DIRECTIONS: Take the lines from the one with "By approximately how" to the end of the listing, both ends included, and quote them exactly, leaving pictures out.

━━━━━━━━━━━━━━━━━━━━

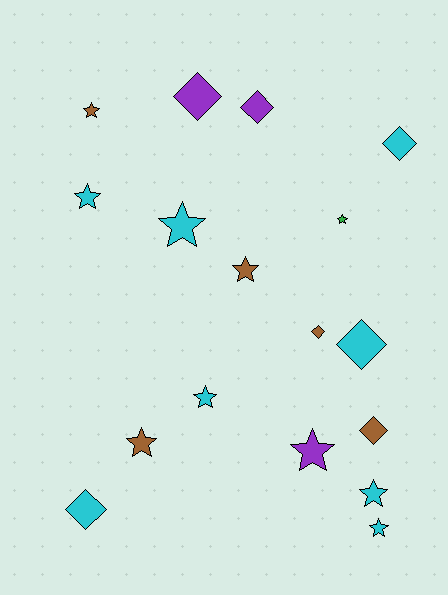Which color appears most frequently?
Cyan, with 8 objects.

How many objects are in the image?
There are 17 objects.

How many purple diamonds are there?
There are 2 purple diamonds.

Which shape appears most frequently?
Star, with 10 objects.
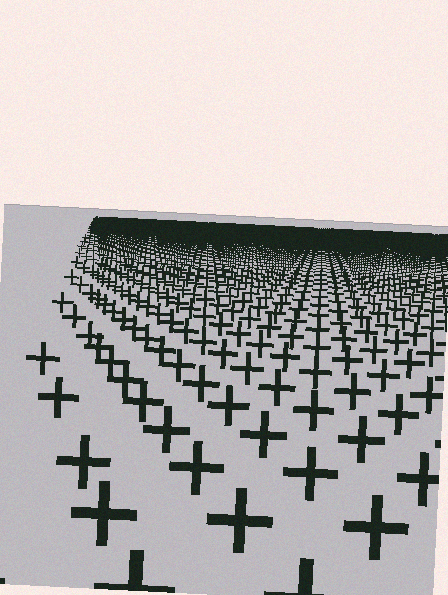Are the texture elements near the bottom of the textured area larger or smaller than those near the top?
Larger. Near the bottom, elements are closer to the viewer and appear at a bigger on-screen size.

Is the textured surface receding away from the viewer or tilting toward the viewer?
The surface is receding away from the viewer. Texture elements get smaller and denser toward the top.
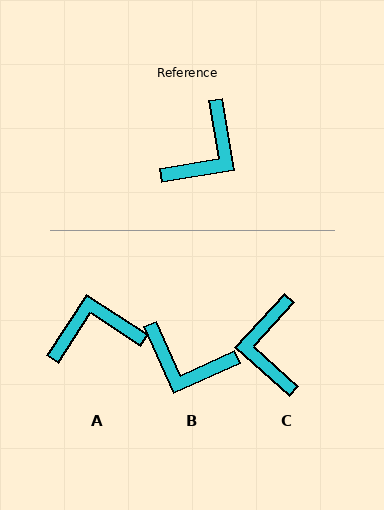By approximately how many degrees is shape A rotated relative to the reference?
Approximately 138 degrees counter-clockwise.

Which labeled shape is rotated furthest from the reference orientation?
C, about 142 degrees away.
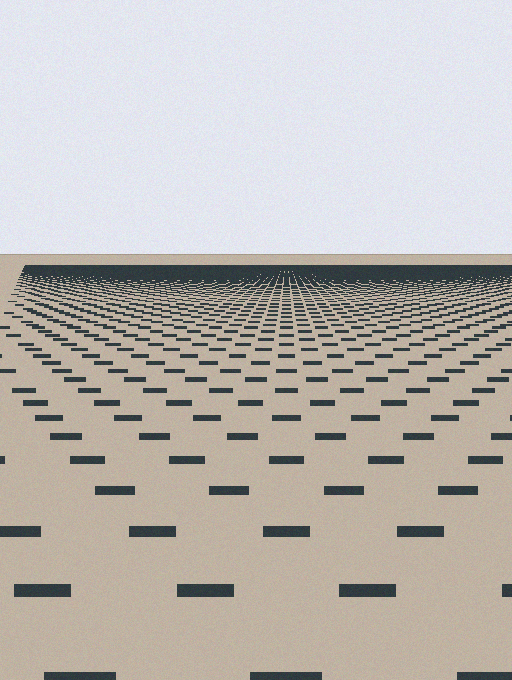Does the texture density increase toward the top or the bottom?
Density increases toward the top.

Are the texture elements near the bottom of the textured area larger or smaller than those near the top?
Larger. Near the bottom, elements are closer to the viewer and appear at a bigger on-screen size.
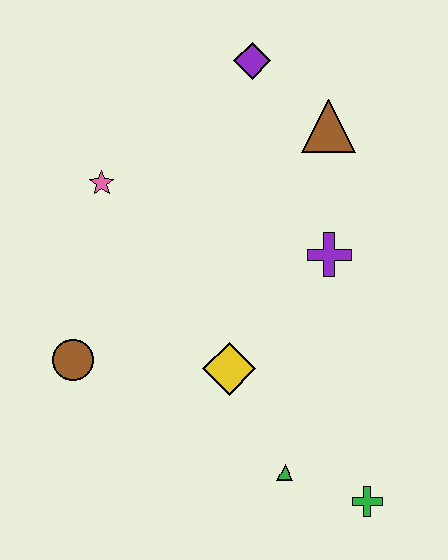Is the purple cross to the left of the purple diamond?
No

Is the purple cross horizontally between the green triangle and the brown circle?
No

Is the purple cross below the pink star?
Yes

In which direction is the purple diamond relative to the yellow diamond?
The purple diamond is above the yellow diamond.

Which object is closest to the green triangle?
The green cross is closest to the green triangle.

━━━━━━━━━━━━━━━━━━━━

SOLUTION FOR THIS EXERCISE:
By approximately how many degrees is shape A rotated relative to the reference?
Approximately 138 degrees counter-clockwise.

Which labeled shape is rotated furthest from the reference orientation?
C, about 142 degrees away.
Does the texture density increase toward the top or the bottom?
Density increases toward the top.

Are the texture elements near the bottom of the textured area larger or smaller than those near the top?
Larger. Near the bottom, elements are closer to the viewer and appear at a bigger on-screen size.
Is the purple cross to the left of the purple diamond?
No

Is the purple cross horizontally between the green triangle and the brown circle?
No

Is the purple cross below the pink star?
Yes

In which direction is the purple diamond relative to the yellow diamond?
The purple diamond is above the yellow diamond.

Which object is closest to the green triangle?
The green cross is closest to the green triangle.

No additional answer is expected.